Rows from a shape dataset
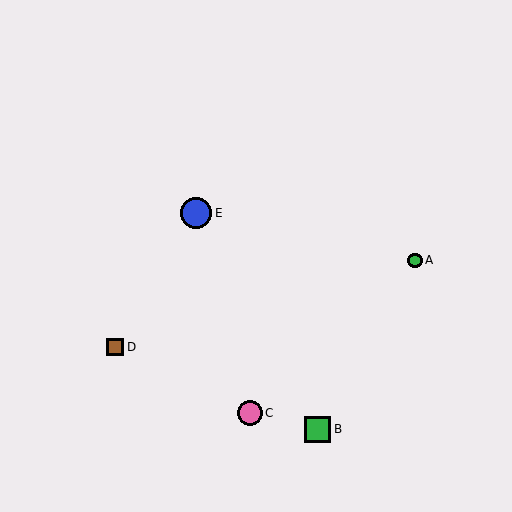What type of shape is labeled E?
Shape E is a blue circle.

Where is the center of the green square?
The center of the green square is at (318, 429).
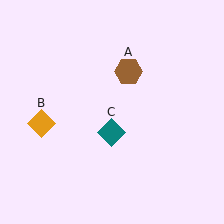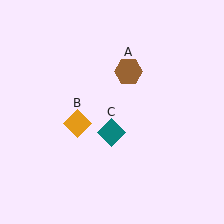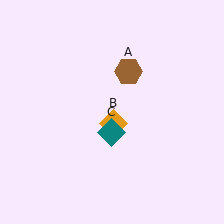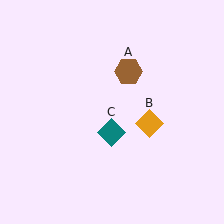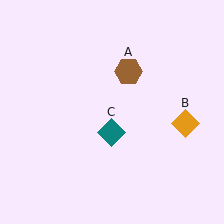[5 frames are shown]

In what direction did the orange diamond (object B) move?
The orange diamond (object B) moved right.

__DESCRIPTION OF THE TASK__:
Copy the material exactly. Do not include the pictures.

__WRITTEN REPLY__:
What type of shape is labeled E?
Shape E is a blue circle.

Where is the center of the green square?
The center of the green square is at (318, 429).
[5 frames are shown]

In what direction did the orange diamond (object B) move?
The orange diamond (object B) moved right.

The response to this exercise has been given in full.